__WHAT IS REQUIRED__
Copy nothing but the text: reproduce each line of the listing exactly and leave the pictures out.

__RECORD EXCERPTS__

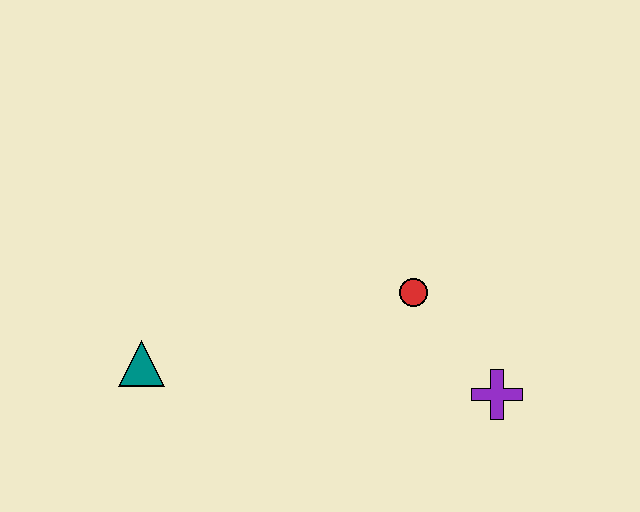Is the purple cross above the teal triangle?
No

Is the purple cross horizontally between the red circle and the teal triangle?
No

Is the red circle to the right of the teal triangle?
Yes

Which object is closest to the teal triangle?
The red circle is closest to the teal triangle.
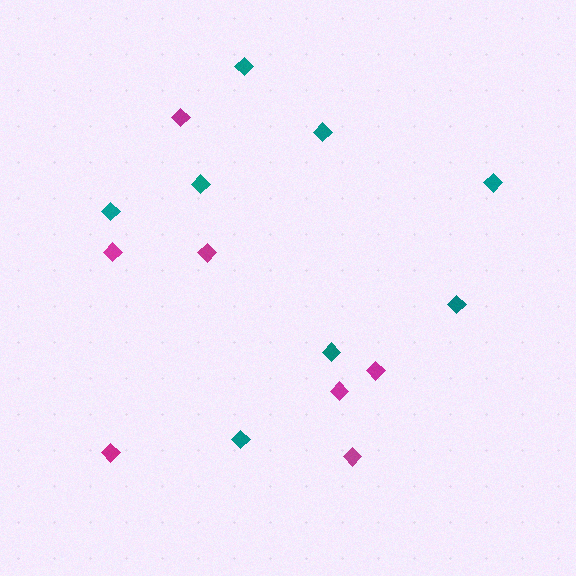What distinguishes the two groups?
There are 2 groups: one group of teal diamonds (8) and one group of magenta diamonds (7).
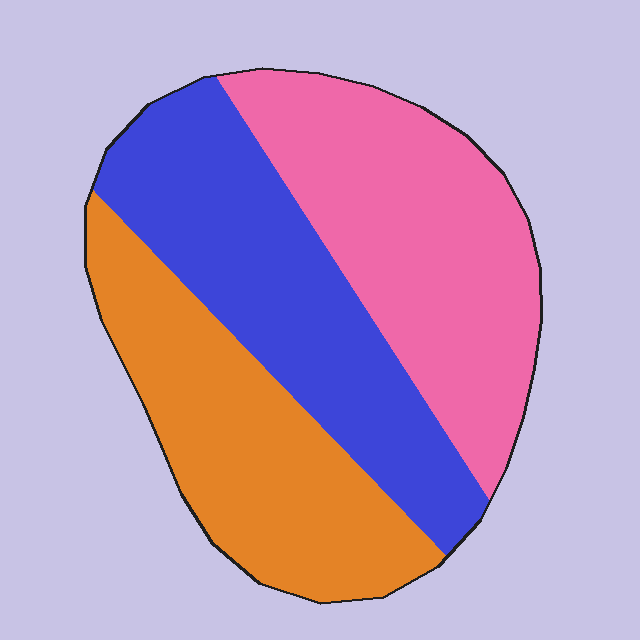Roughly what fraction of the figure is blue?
Blue takes up between a third and a half of the figure.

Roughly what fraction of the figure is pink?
Pink takes up about three eighths (3/8) of the figure.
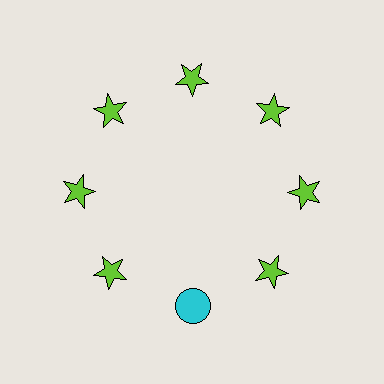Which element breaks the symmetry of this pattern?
The cyan circle at roughly the 6 o'clock position breaks the symmetry. All other shapes are lime stars.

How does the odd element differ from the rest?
It differs in both color (cyan instead of lime) and shape (circle instead of star).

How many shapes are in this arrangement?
There are 8 shapes arranged in a ring pattern.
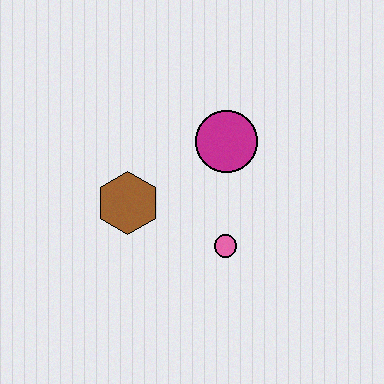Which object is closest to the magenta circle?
The pink circle is closest to the magenta circle.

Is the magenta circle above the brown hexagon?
Yes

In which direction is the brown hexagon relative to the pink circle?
The brown hexagon is to the left of the pink circle.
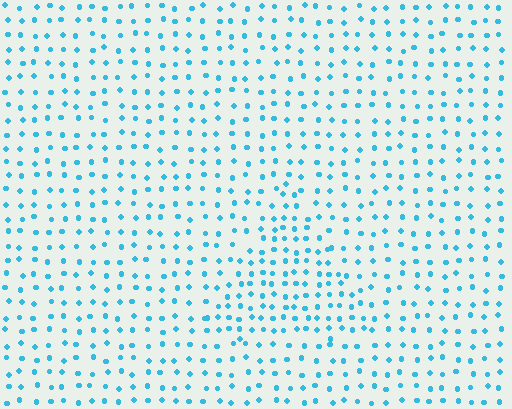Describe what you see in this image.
The image contains small cyan elements arranged at two different densities. A triangle-shaped region is visible where the elements are more densely packed than the surrounding area.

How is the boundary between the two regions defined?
The boundary is defined by a change in element density (approximately 1.6x ratio). All elements are the same color, size, and shape.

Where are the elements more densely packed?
The elements are more densely packed inside the triangle boundary.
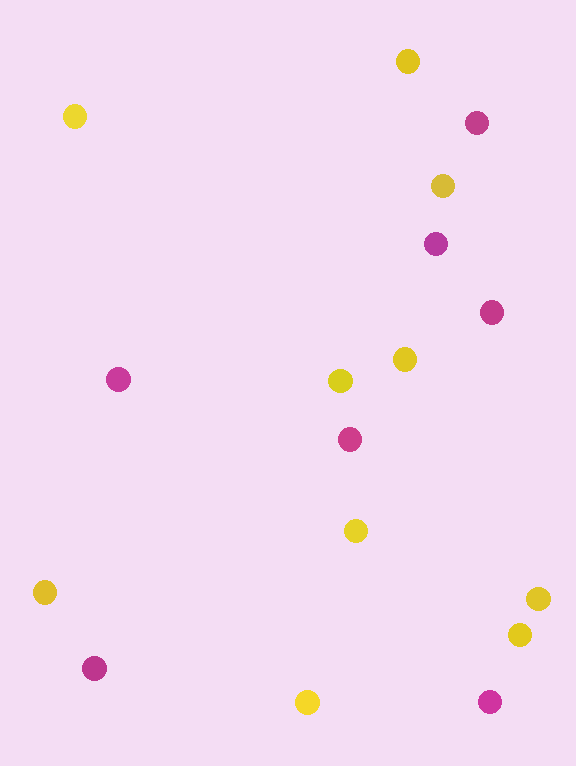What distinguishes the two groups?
There are 2 groups: one group of yellow circles (10) and one group of magenta circles (7).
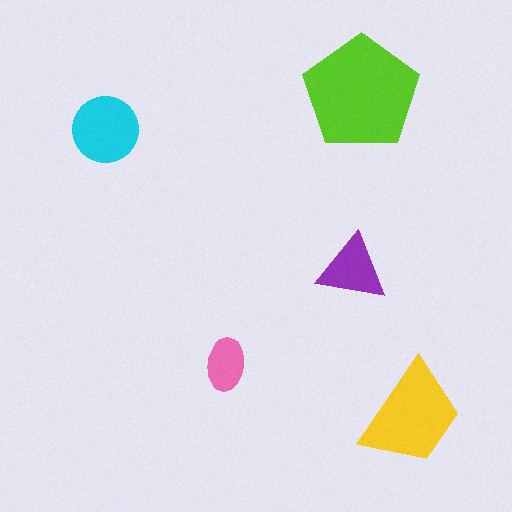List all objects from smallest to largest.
The pink ellipse, the purple triangle, the cyan circle, the yellow trapezoid, the lime pentagon.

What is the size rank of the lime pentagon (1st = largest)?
1st.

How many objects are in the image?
There are 5 objects in the image.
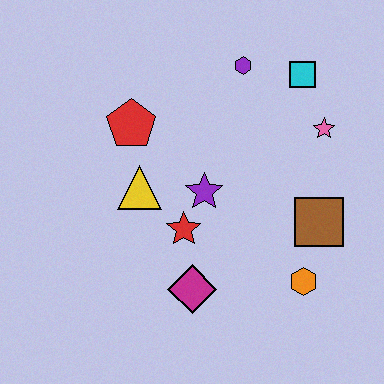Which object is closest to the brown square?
The orange hexagon is closest to the brown square.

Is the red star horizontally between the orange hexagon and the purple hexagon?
No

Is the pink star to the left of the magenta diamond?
No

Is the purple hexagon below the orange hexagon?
No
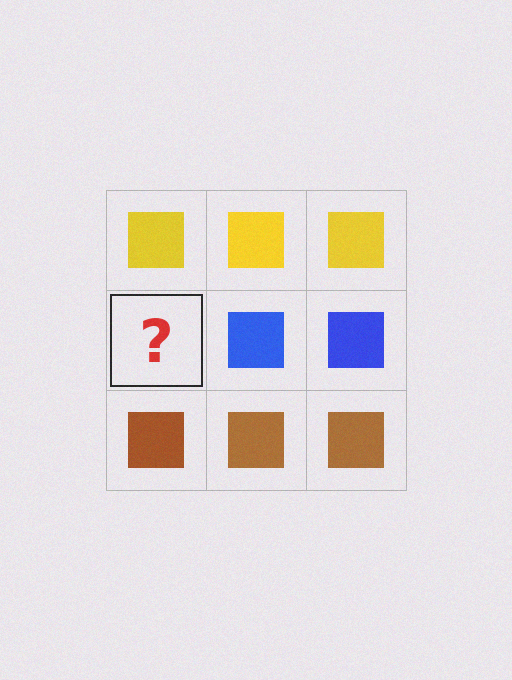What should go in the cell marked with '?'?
The missing cell should contain a blue square.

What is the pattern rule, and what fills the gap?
The rule is that each row has a consistent color. The gap should be filled with a blue square.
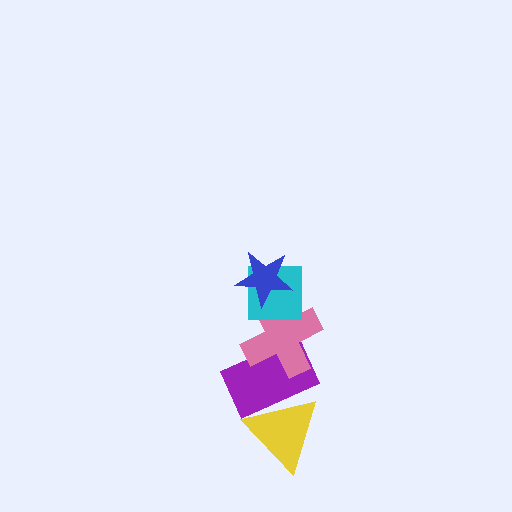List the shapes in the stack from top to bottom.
From top to bottom: the blue star, the cyan square, the pink cross, the purple rectangle, the yellow triangle.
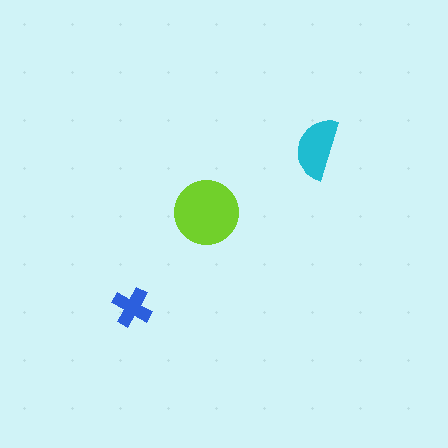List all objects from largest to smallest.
The lime circle, the cyan semicircle, the blue cross.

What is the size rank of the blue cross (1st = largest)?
3rd.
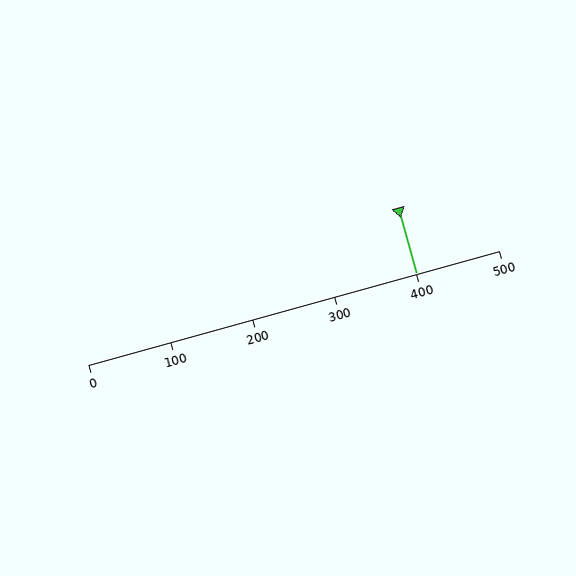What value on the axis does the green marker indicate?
The marker indicates approximately 400.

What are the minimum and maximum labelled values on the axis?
The axis runs from 0 to 500.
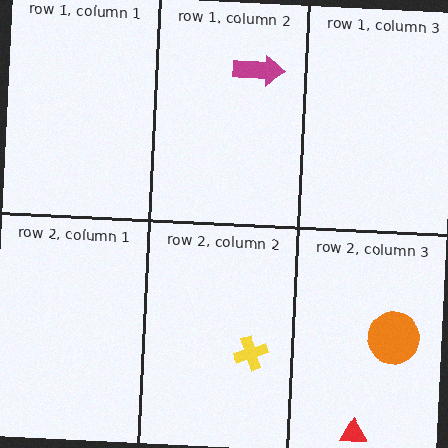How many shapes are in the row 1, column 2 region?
1.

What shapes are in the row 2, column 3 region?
The red triangle, the orange circle.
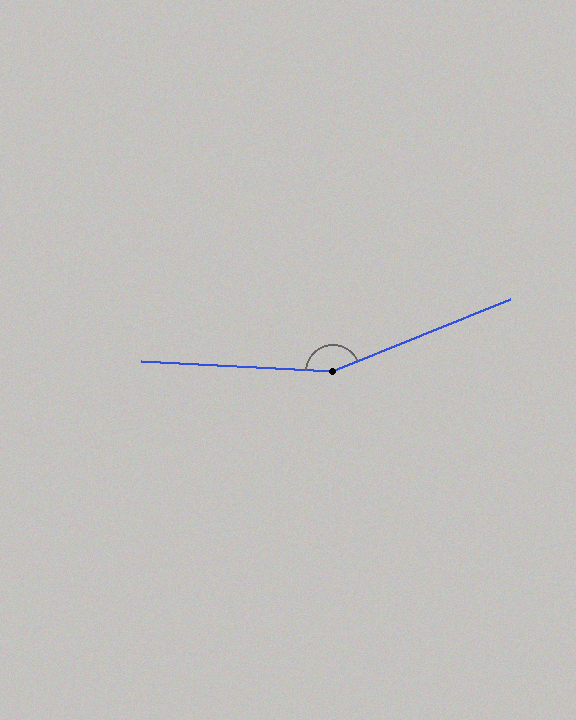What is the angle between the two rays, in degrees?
Approximately 155 degrees.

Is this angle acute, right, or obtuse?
It is obtuse.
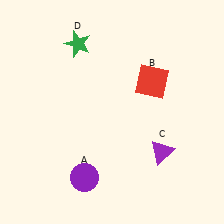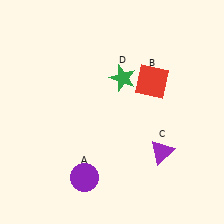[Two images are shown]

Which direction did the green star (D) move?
The green star (D) moved down and to the right.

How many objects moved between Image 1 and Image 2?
1 object moved between the two images.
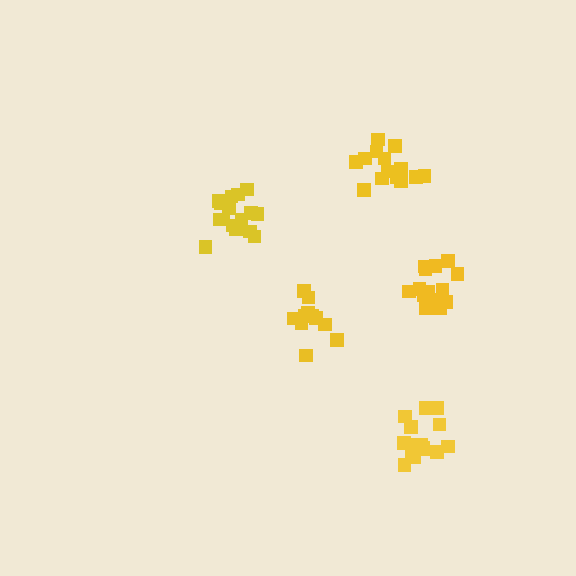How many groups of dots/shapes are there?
There are 5 groups.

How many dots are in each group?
Group 1: 11 dots, Group 2: 16 dots, Group 3: 14 dots, Group 4: 14 dots, Group 5: 17 dots (72 total).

__RESPONSE FOR THIS EXERCISE__
Is the purple cross above the teal triangle?
No

Is the purple cross horizontally between the red circle and the teal triangle?
No

Is the red circle to the right of the teal triangle?
Yes

Which object is closest to the teal triangle?
The red circle is closest to the teal triangle.
What distinguishes the two groups?
There are 2 groups: one group of teal diamonds (8) and one group of magenta diamonds (7).
Roughly what fraction of the figure is blue?
Blue takes up between a third and a half of the figure.

Roughly what fraction of the figure is pink?
Pink takes up about three eighths (3/8) of the figure.
Which element breaks the symmetry of this pattern?
The cyan circle at roughly the 6 o'clock position breaks the symmetry. All other shapes are lime stars.

How does the odd element differ from the rest?
It differs in both color (cyan instead of lime) and shape (circle instead of star).

How many shapes are in this arrangement?
There are 8 shapes arranged in a ring pattern.
Which object is closest to the magenta circle?
The pink circle is closest to the magenta circle.

Is the magenta circle above the brown hexagon?
Yes

In which direction is the brown hexagon relative to the pink circle?
The brown hexagon is to the left of the pink circle.
Describe what you see in this image.
The image contains small cyan elements arranged at two different densities. A triangle-shaped region is visible where the elements are more densely packed than the surrounding area.

How is the boundary between the two regions defined?
The boundary is defined by a change in element density (approximately 1.6x ratio). All elements are the same color, size, and shape.

Where are the elements more densely packed?
The elements are more densely packed inside the triangle boundary.
What distinguishes the two groups?
There are 2 groups: one group of yellow circles (10) and one group of magenta circles (7).
List all objects from smallest to largest.
The pink ellipse, the purple triangle, the cyan circle, the yellow trapezoid, the lime pentagon.

What is the size rank of the lime pentagon (1st = largest)?
1st.

How many objects are in the image?
There are 5 objects in the image.
Which object is closest to the brown square?
The orange hexagon is closest to the brown square.

Is the red star horizontally between the orange hexagon and the purple hexagon?
No

Is the pink star to the left of the magenta diamond?
No

Is the purple hexagon below the orange hexagon?
No
What should go in the cell marked with '?'?
The missing cell should contain a blue square.

What is the pattern rule, and what fills the gap?
The rule is that each row has a consistent color. The gap should be filled with a blue square.
List the shapes in the stack from top to bottom.
From top to bottom: the blue star, the cyan square, the pink cross, the purple rectangle, the yellow triangle.
List all objects from largest to smallest.
The lime circle, the cyan semicircle, the blue cross.

What is the size rank of the blue cross (1st = largest)?
3rd.
What value on the axis does the green marker indicate?
The marker indicates approximately 400.

What are the minimum and maximum labelled values on the axis?
The axis runs from 0 to 500.
How many shapes are in the row 1, column 2 region?
1.

What shapes are in the row 2, column 3 region?
The red triangle, the orange circle.
What is the angle between the two rays, in degrees?
Approximately 155 degrees.

Is this angle acute, right, or obtuse?
It is obtuse.
[Two images are shown]

Which direction did the green star (D) move?
The green star (D) moved down and to the right.

How many objects moved between Image 1 and Image 2?
1 object moved between the two images.
How many groups of dots/shapes are there?
There are 5 groups.

How many dots are in each group?
Group 1: 11 dots, Group 2: 16 dots, Group 3: 14 dots, Group 4: 14 dots, Group 5: 17 dots (72 total).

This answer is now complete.